## Requirements
Images must not appear in your copy; reproduce every other part of the records exactly.
═════ Material ═════
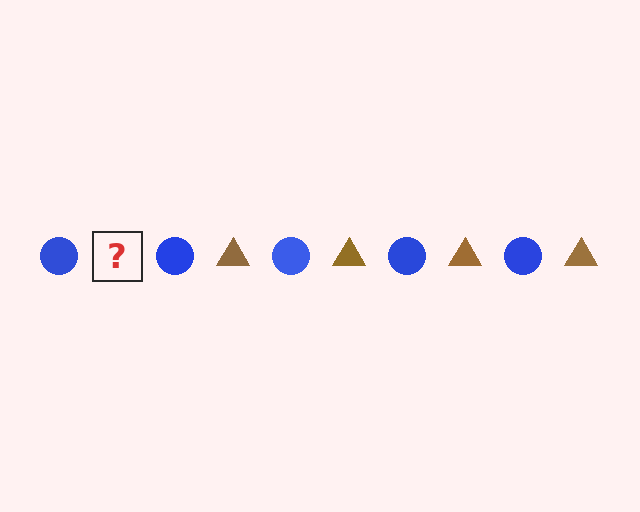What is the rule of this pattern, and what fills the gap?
The rule is that the pattern alternates between blue circle and brown triangle. The gap should be filled with a brown triangle.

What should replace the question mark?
The question mark should be replaced with a brown triangle.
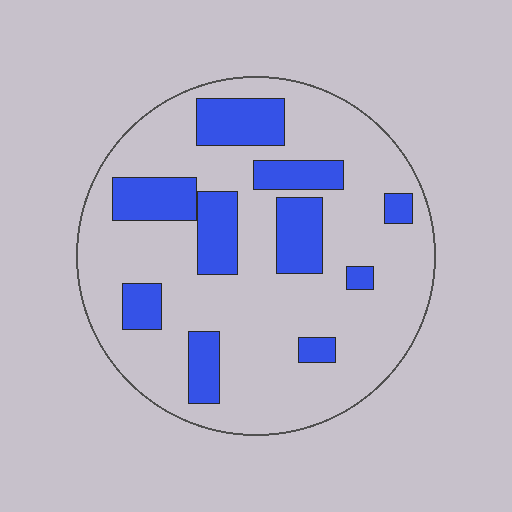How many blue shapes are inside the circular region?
10.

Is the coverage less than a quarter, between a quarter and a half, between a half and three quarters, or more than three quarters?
Less than a quarter.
═════
## Answer for the task
What is the rule of this pattern, and what fills the gap?
The rule is that the pattern alternates between blue circle and brown triangle. The gap should be filled with a brown triangle.

What should replace the question mark?
The question mark should be replaced with a brown triangle.
How many blue shapes are inside the circular region?
10.

Is the coverage less than a quarter, between a quarter and a half, between a half and three quarters, or more than three quarters?
Less than a quarter.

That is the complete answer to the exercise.